Part of a data file:
***

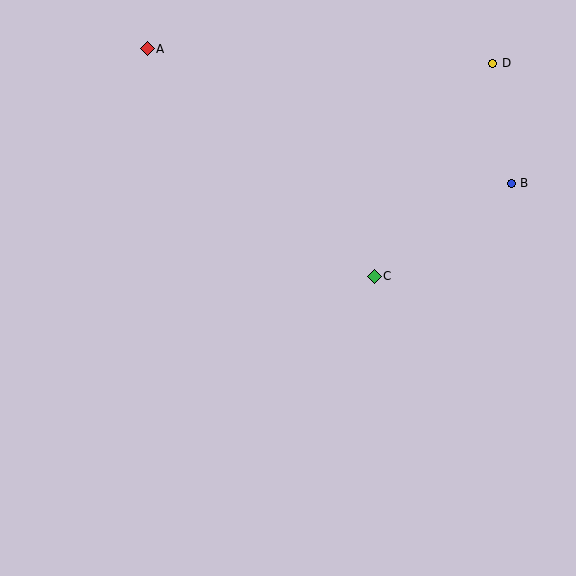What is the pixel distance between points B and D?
The distance between B and D is 122 pixels.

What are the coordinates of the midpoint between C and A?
The midpoint between C and A is at (261, 162).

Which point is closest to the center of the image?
Point C at (374, 276) is closest to the center.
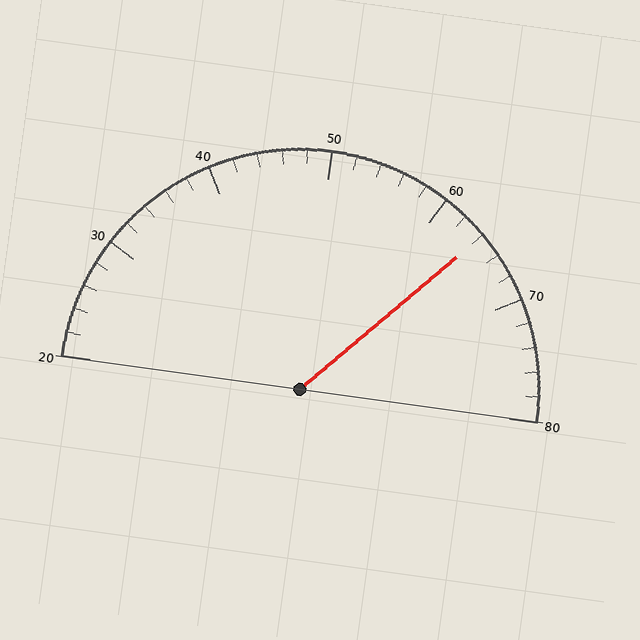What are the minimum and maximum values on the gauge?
The gauge ranges from 20 to 80.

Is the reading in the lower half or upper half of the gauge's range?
The reading is in the upper half of the range (20 to 80).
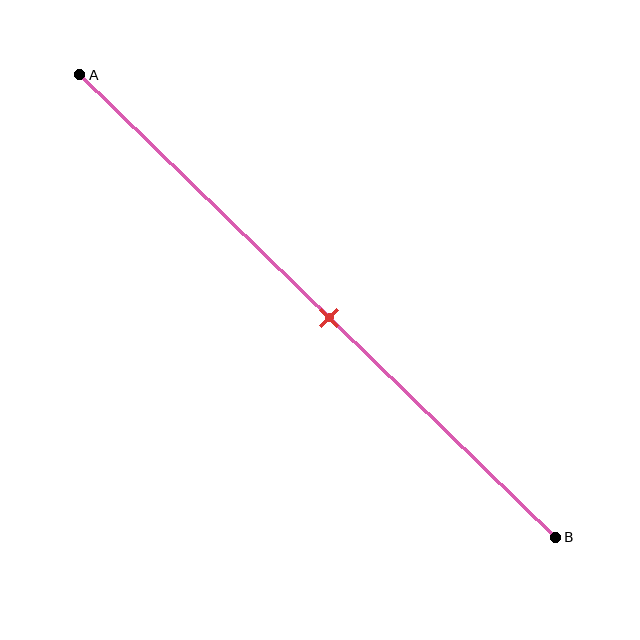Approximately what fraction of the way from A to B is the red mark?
The red mark is approximately 50% of the way from A to B.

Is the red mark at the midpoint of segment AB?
Yes, the mark is approximately at the midpoint.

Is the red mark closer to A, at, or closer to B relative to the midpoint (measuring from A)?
The red mark is approximately at the midpoint of segment AB.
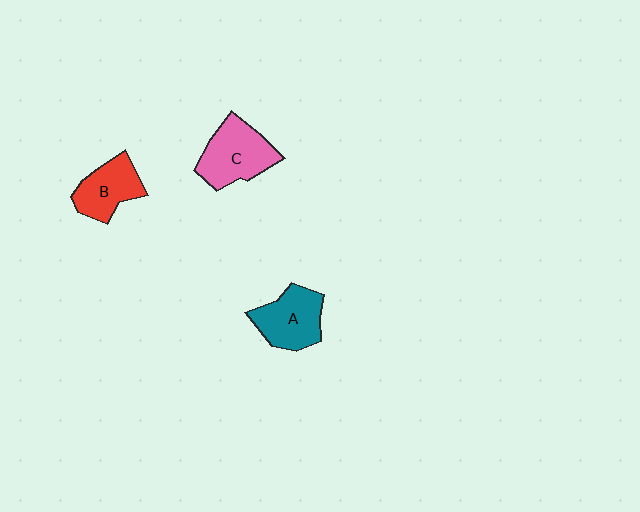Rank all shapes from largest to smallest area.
From largest to smallest: C (pink), A (teal), B (red).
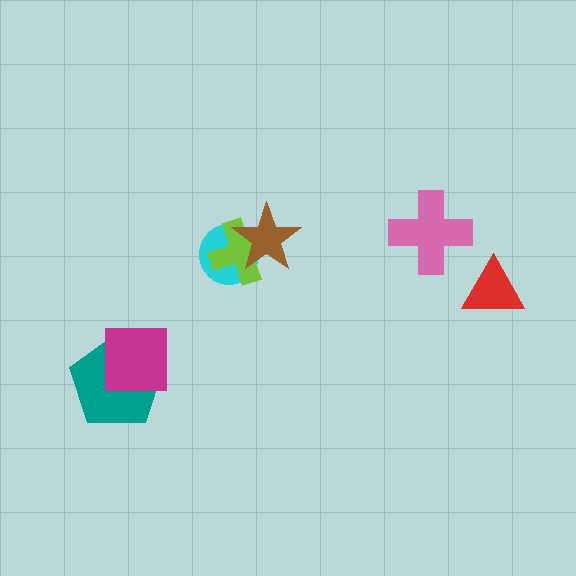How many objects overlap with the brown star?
2 objects overlap with the brown star.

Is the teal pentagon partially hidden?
Yes, it is partially covered by another shape.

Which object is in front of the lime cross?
The brown star is in front of the lime cross.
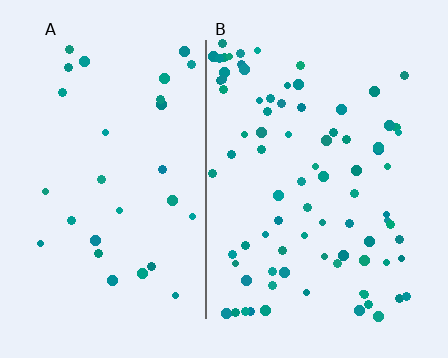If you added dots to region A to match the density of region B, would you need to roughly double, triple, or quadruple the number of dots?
Approximately triple.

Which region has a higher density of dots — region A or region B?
B (the right).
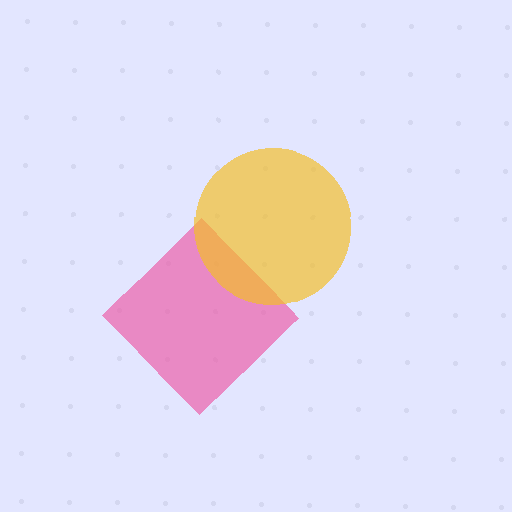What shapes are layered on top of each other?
The layered shapes are: a pink diamond, a yellow circle.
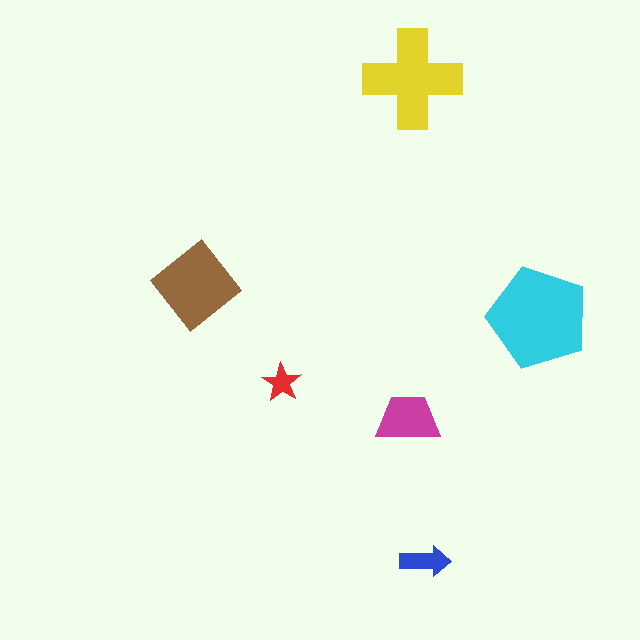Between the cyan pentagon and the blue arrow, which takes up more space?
The cyan pentagon.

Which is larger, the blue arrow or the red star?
The blue arrow.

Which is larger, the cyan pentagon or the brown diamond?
The cyan pentagon.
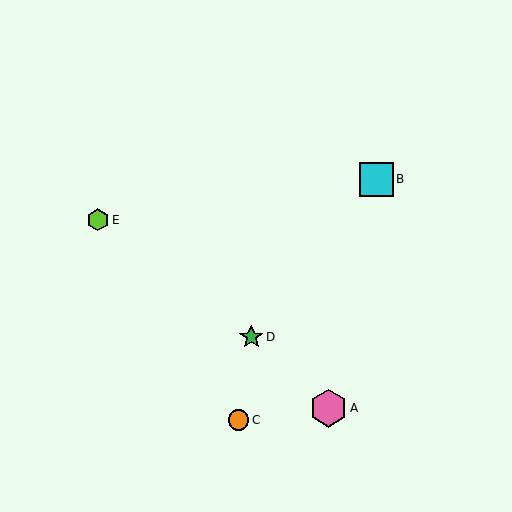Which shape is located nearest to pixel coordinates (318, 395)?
The pink hexagon (labeled A) at (328, 408) is nearest to that location.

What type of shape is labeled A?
Shape A is a pink hexagon.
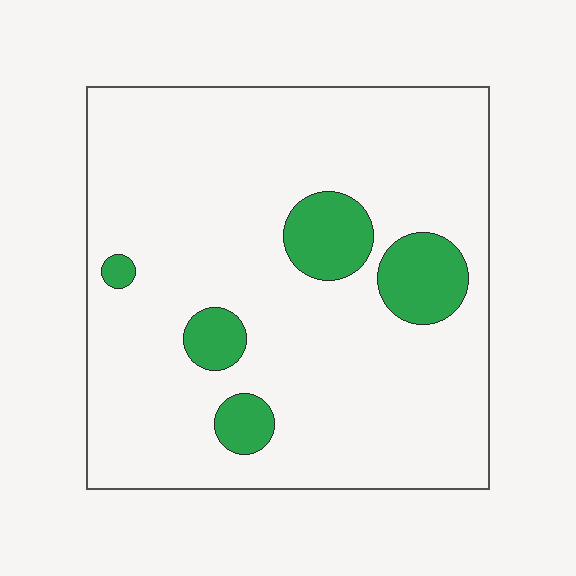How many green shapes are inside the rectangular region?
5.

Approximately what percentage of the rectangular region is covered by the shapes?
Approximately 10%.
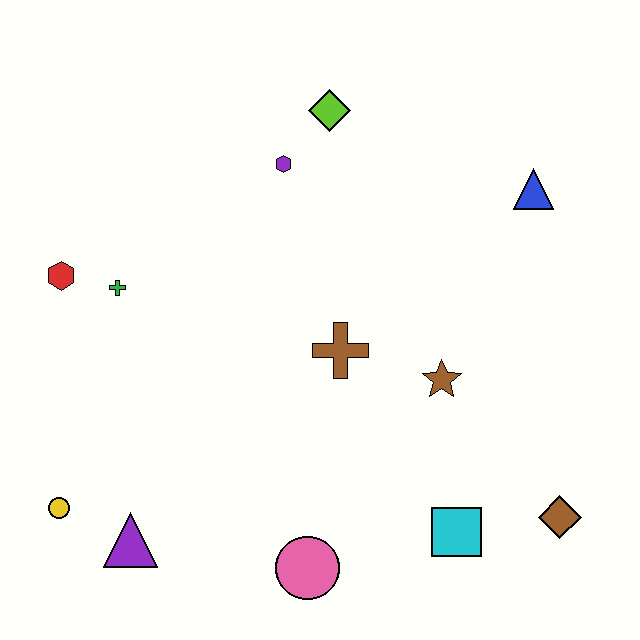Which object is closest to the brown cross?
The brown star is closest to the brown cross.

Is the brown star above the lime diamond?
No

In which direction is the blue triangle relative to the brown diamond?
The blue triangle is above the brown diamond.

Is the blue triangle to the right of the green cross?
Yes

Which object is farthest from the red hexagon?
The brown diamond is farthest from the red hexagon.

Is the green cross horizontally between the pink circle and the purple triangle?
No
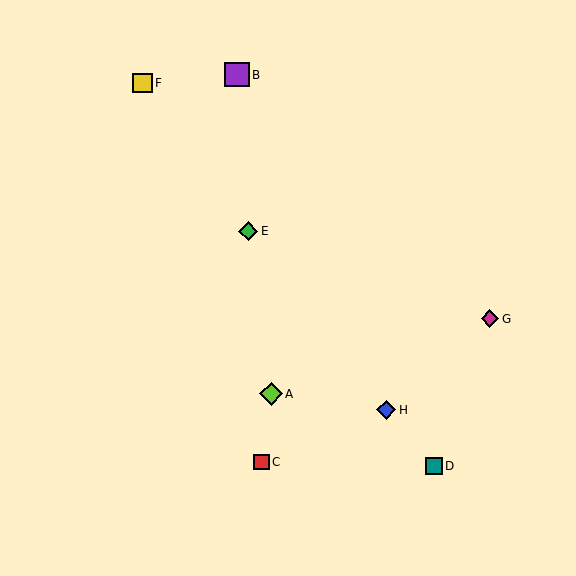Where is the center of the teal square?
The center of the teal square is at (434, 466).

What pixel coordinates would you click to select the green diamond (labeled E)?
Click at (248, 231) to select the green diamond E.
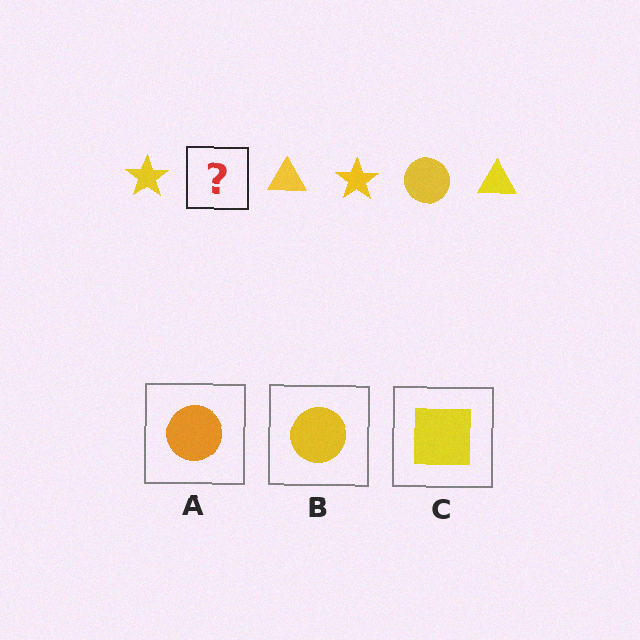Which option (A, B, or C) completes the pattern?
B.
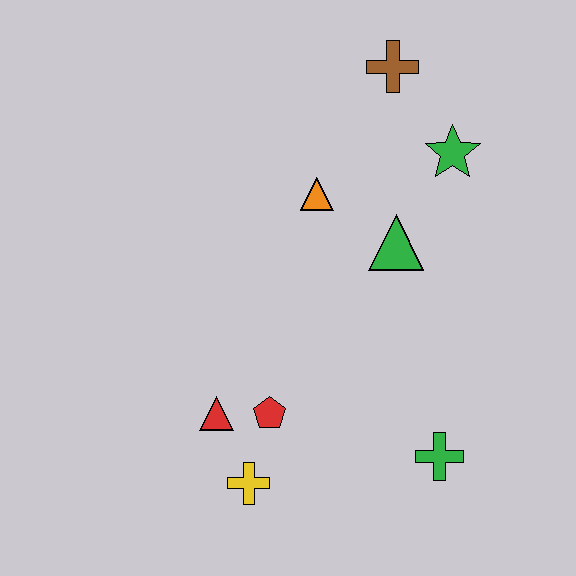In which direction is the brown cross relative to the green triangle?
The brown cross is above the green triangle.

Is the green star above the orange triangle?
Yes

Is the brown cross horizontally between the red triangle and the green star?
Yes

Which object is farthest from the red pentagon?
The brown cross is farthest from the red pentagon.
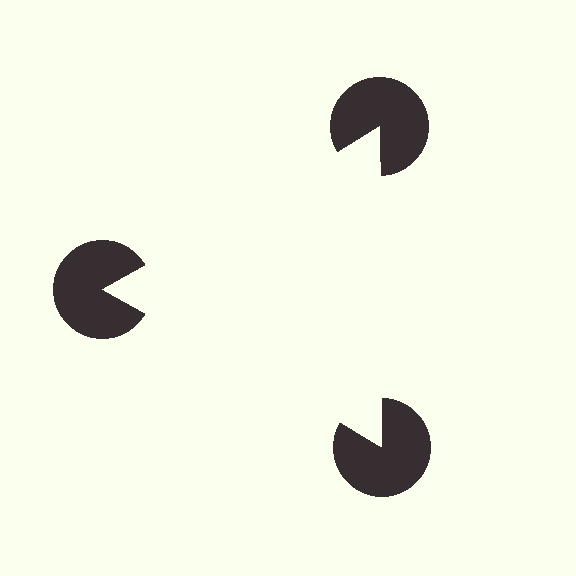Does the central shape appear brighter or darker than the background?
It typically appears slightly brighter than the background, even though no actual brightness change is drawn.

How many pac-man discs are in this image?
There are 3 — one at each vertex of the illusory triangle.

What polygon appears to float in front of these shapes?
An illusory triangle — its edges are inferred from the aligned wedge cuts in the pac-man discs, not physically drawn.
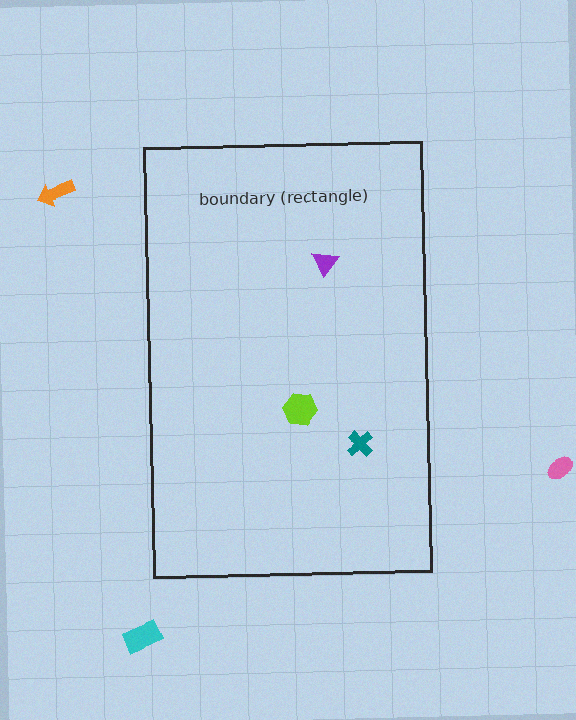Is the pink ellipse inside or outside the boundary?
Outside.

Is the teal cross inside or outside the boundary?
Inside.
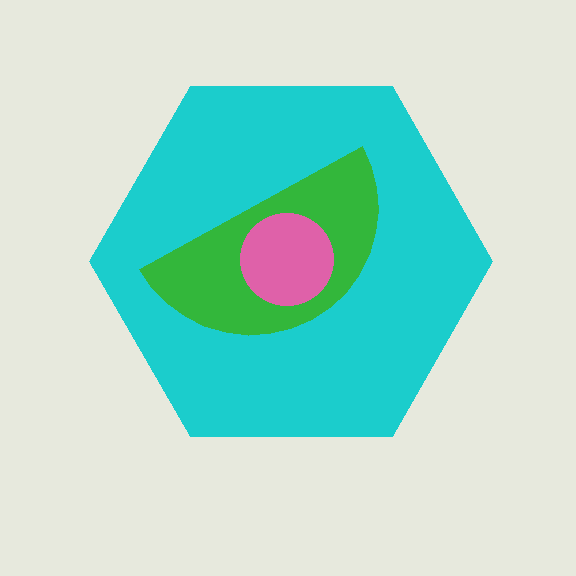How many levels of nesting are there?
3.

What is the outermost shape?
The cyan hexagon.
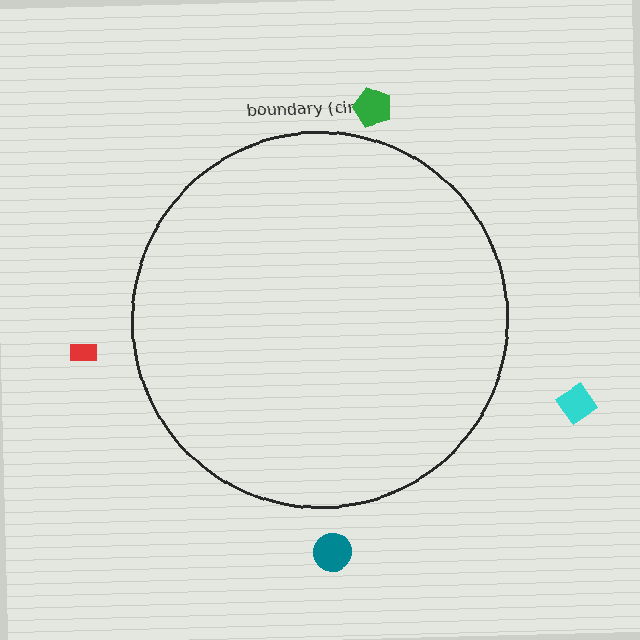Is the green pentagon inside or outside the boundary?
Outside.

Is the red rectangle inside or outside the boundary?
Outside.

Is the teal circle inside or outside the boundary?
Outside.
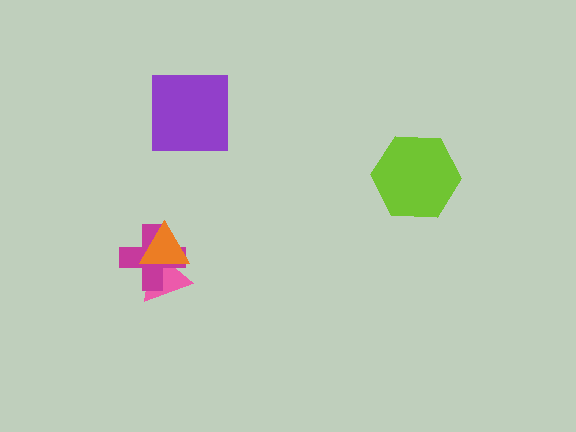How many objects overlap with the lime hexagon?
0 objects overlap with the lime hexagon.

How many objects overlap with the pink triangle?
2 objects overlap with the pink triangle.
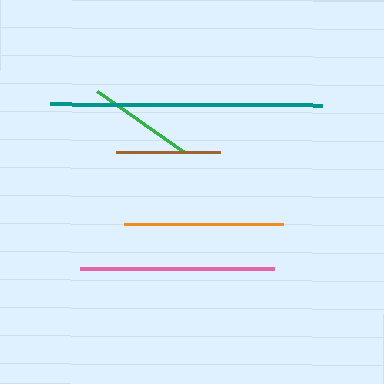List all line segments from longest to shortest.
From longest to shortest: teal, pink, orange, green and brown (about equal).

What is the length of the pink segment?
The pink segment is approximately 194 pixels long.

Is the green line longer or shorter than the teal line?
The teal line is longer than the green line.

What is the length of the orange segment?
The orange segment is approximately 159 pixels long.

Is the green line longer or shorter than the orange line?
The orange line is longer than the green line.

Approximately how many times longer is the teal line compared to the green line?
The teal line is approximately 2.6 times the length of the green line.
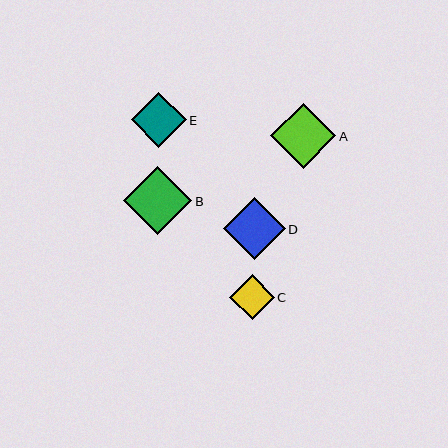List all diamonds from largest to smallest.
From largest to smallest: B, A, D, E, C.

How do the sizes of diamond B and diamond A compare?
Diamond B and diamond A are approximately the same size.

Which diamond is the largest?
Diamond B is the largest with a size of approximately 68 pixels.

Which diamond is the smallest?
Diamond C is the smallest with a size of approximately 44 pixels.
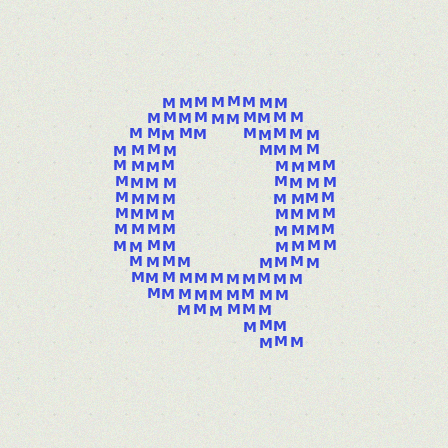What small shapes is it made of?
It is made of small letter M's.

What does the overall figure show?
The overall figure shows the letter Q.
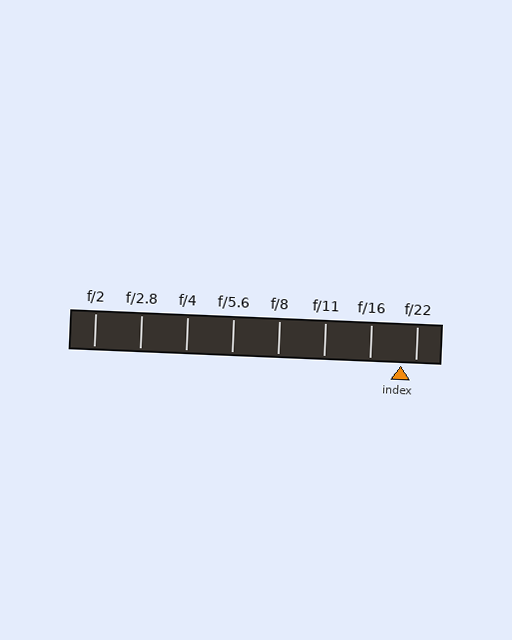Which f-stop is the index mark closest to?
The index mark is closest to f/22.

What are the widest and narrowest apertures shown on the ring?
The widest aperture shown is f/2 and the narrowest is f/22.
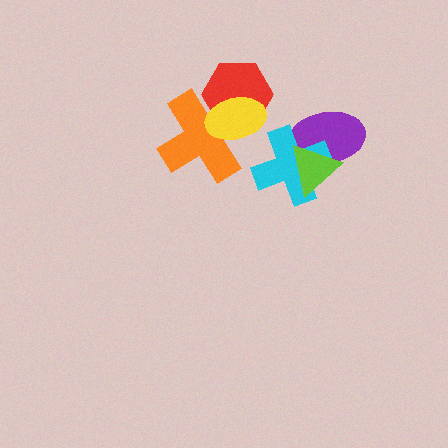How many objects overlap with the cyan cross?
2 objects overlap with the cyan cross.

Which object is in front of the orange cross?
The yellow ellipse is in front of the orange cross.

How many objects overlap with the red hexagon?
2 objects overlap with the red hexagon.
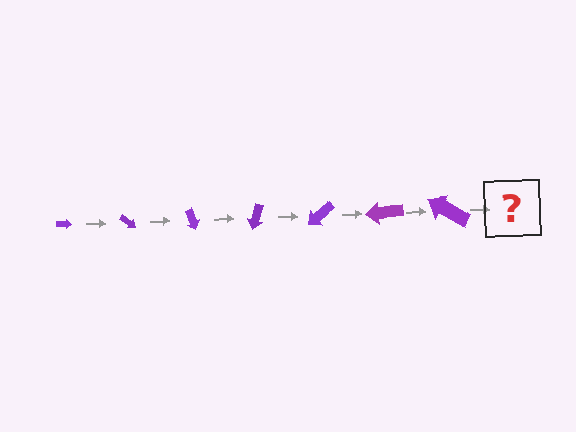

***

Exactly as written, set down the lines from the line holding "What are the widest" to the last line of the data, both ends included, pictures excluded.

What are the widest and narrowest apertures shown on the ring?
The widest aperture shown is f/2 and the narrowest is f/22.
How many objects overlap with the cyan cross?
2 objects overlap with the cyan cross.

Which object is in front of the orange cross?
The yellow ellipse is in front of the orange cross.

How many objects overlap with the red hexagon?
2 objects overlap with the red hexagon.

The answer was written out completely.